Work required ->
Restate the full listing word for word and leave the pictures out.

Data to use ->
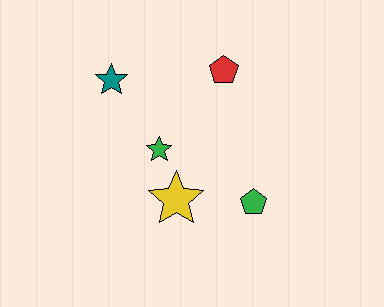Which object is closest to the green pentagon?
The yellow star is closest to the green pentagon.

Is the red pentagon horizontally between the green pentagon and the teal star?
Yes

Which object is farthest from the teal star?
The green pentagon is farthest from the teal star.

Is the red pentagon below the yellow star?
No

Reply ->
Which object is closest to the green pentagon?
The yellow star is closest to the green pentagon.

Is the red pentagon horizontally between the green pentagon and the teal star?
Yes

Which object is farthest from the teal star?
The green pentagon is farthest from the teal star.

Is the red pentagon below the yellow star?
No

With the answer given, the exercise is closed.